▶ [Problem requirements] Leave out any pictures and transcribe all other data below exactly.

**** Given information ****

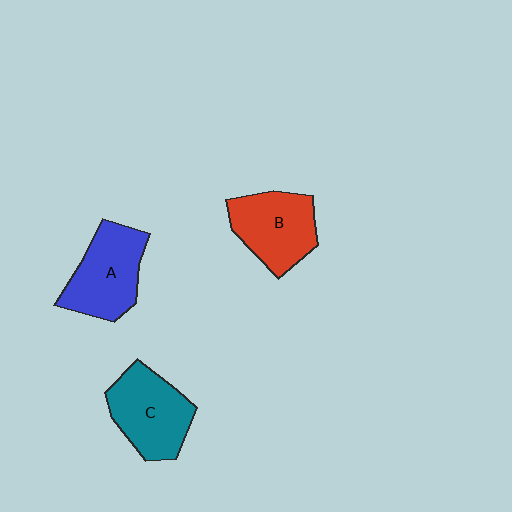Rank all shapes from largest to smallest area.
From largest to smallest: A (blue), C (teal), B (red).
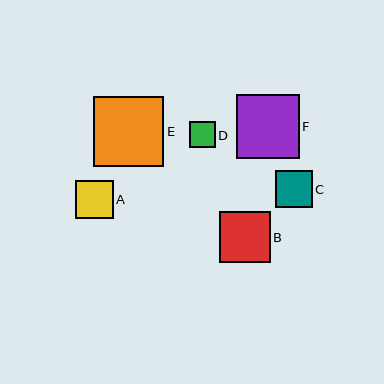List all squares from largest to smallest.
From largest to smallest: E, F, B, A, C, D.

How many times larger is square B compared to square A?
Square B is approximately 1.4 times the size of square A.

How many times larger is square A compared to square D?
Square A is approximately 1.5 times the size of square D.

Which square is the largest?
Square E is the largest with a size of approximately 70 pixels.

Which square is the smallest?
Square D is the smallest with a size of approximately 26 pixels.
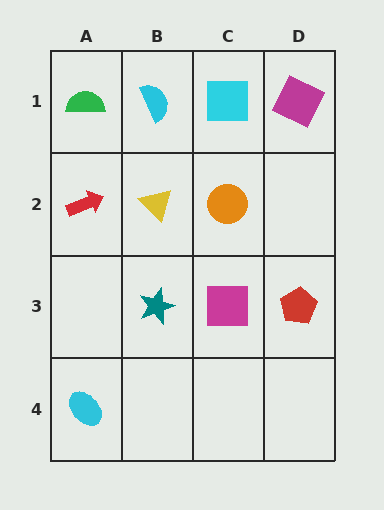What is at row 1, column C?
A cyan square.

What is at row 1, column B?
A cyan semicircle.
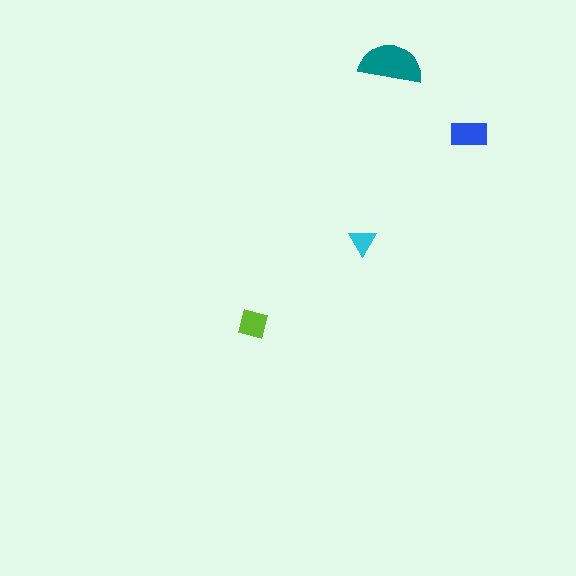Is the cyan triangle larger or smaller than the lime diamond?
Smaller.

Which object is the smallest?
The cyan triangle.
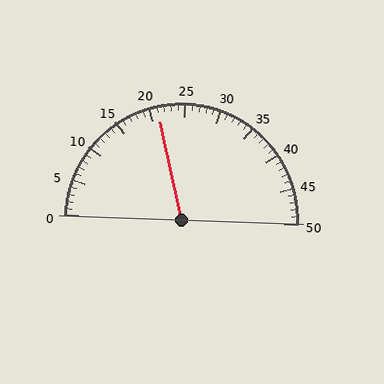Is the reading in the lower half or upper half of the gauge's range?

****

▶ [Solution for this exercise]
Rank all shapes from largest to smallest area.
From largest to smallest: A (blue), C (teal), B (red).
List all squares from largest to smallest.
From largest to smallest: E, F, B, A, C, D.

How many times larger is square B compared to square A?
Square B is approximately 1.4 times the size of square A.

How many times larger is square A compared to square D?
Square A is approximately 1.5 times the size of square D.

Which square is the largest?
Square E is the largest with a size of approximately 70 pixels.

Which square is the smallest?
Square D is the smallest with a size of approximately 26 pixels.
What is at row 1, column C?
A cyan square.

What is at row 1, column B?
A cyan semicircle.
Is the cyan triangle larger or smaller than the lime diamond?
Smaller.

Which object is the smallest?
The cyan triangle.
Is the reading in the lower half or upper half of the gauge's range?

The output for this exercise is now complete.